Emit a verbatim copy of the lines below from the line with "Which object is farthest" through the line with "How many spatial groupings are visible?", excluding pictures and everything outside that range.

··· RECORDS SHOWN

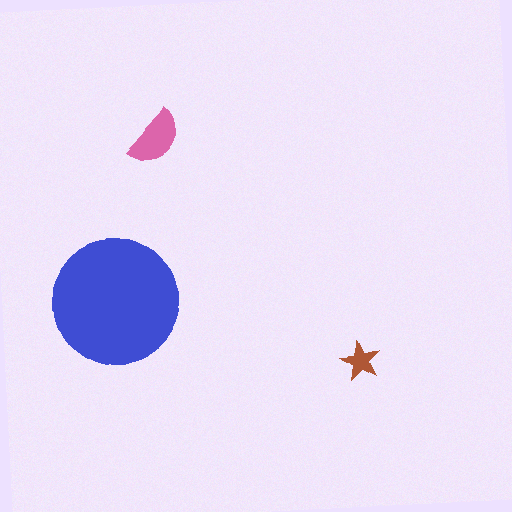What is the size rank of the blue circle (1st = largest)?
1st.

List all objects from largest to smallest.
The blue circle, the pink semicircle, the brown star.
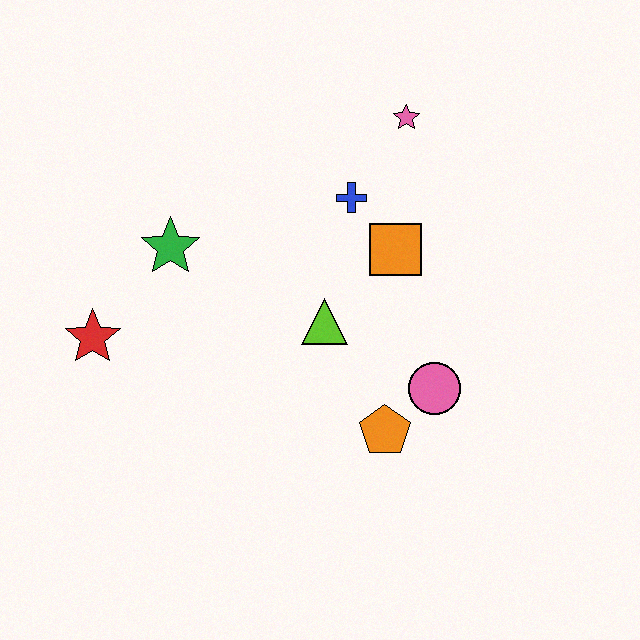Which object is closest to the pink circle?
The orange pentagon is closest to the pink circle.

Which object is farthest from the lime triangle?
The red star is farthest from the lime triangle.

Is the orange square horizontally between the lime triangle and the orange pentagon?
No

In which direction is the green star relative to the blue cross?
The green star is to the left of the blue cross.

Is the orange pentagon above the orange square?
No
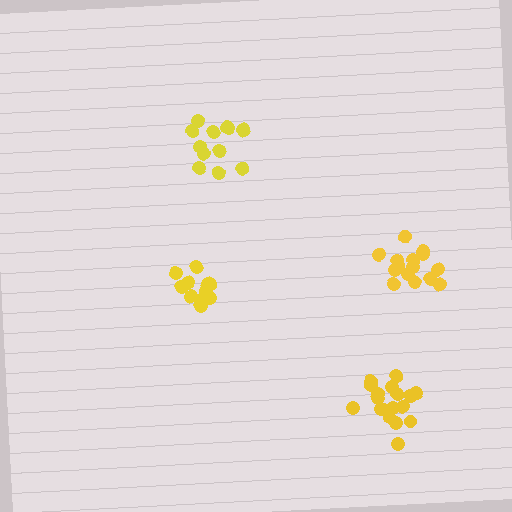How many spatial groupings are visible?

······
··· RECORDS SHOWN

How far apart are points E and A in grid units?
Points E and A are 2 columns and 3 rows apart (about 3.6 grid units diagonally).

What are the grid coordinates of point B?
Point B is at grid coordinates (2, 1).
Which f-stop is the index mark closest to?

······
··· RECORDS SHOWN

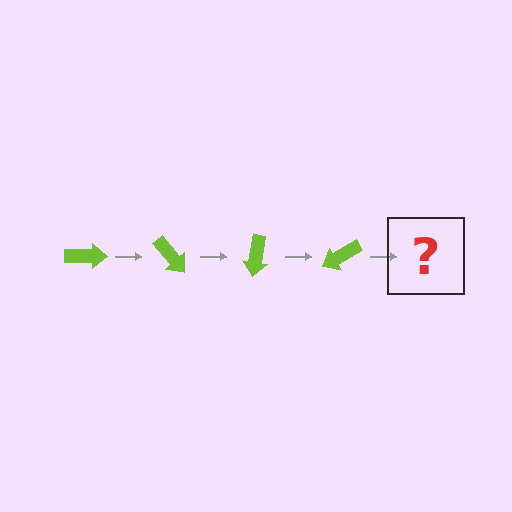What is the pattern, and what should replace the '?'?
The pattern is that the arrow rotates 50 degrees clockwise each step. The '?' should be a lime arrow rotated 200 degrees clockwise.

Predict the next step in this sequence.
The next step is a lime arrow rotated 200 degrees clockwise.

······

> _FULL SOLUTION_:
Which object is farthest from the lime triangle?
The red star is farthest from the lime triangle.

Is the orange square horizontally between the lime triangle and the orange pentagon?
No

In which direction is the green star relative to the blue cross?
The green star is to the left of the blue cross.

Is the orange pentagon above the orange square?
No
How many spatial groupings are visible?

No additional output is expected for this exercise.